• Extracted records:

•••••

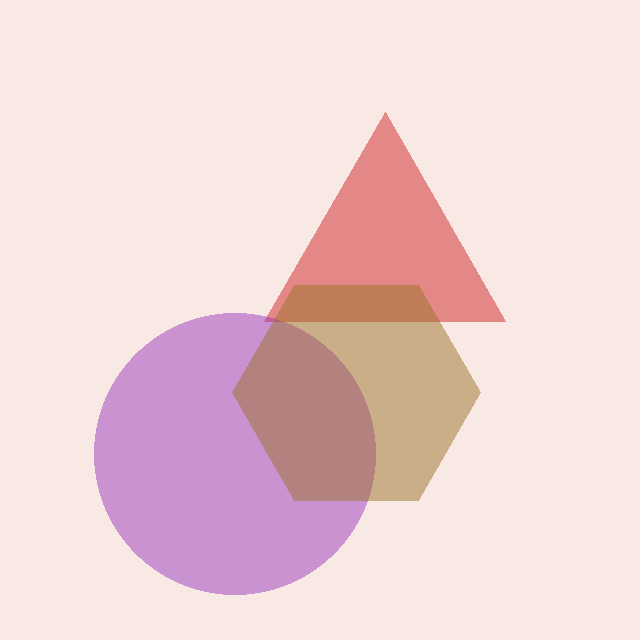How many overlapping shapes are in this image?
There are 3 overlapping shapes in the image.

•••••

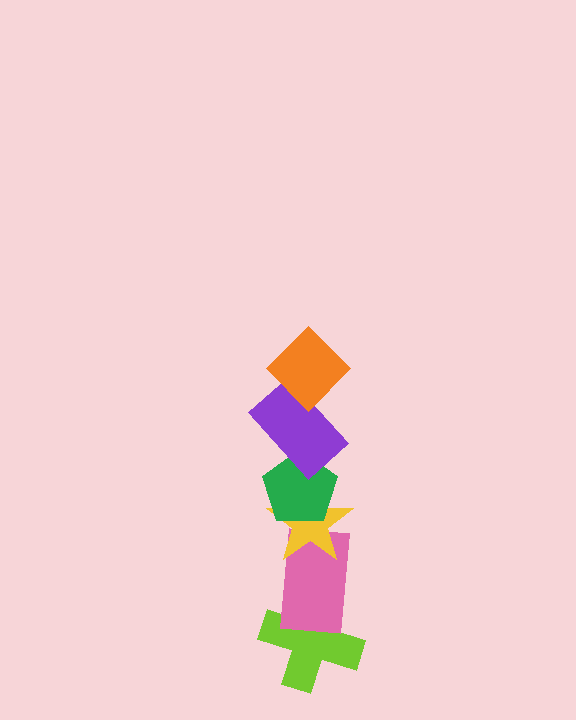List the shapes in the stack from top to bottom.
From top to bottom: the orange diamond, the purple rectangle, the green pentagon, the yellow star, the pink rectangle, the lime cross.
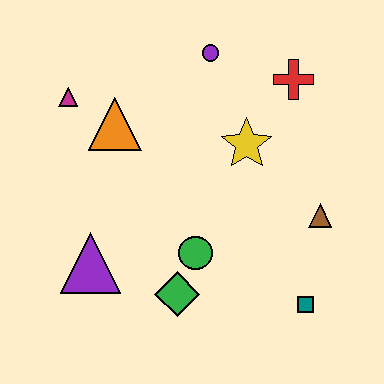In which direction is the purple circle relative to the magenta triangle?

•••••

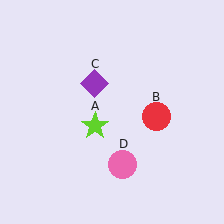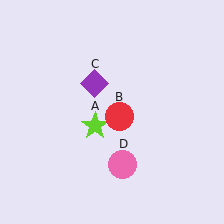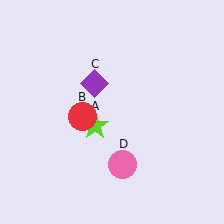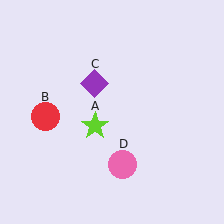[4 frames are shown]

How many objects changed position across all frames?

•••••

• Task objective:
Reproduce exactly, and only, the lines from the one containing "[4 frames are shown]" through the one containing "How many objects", including both; leave out any pictures.

• Task solution:
[4 frames are shown]

How many objects changed position across all frames?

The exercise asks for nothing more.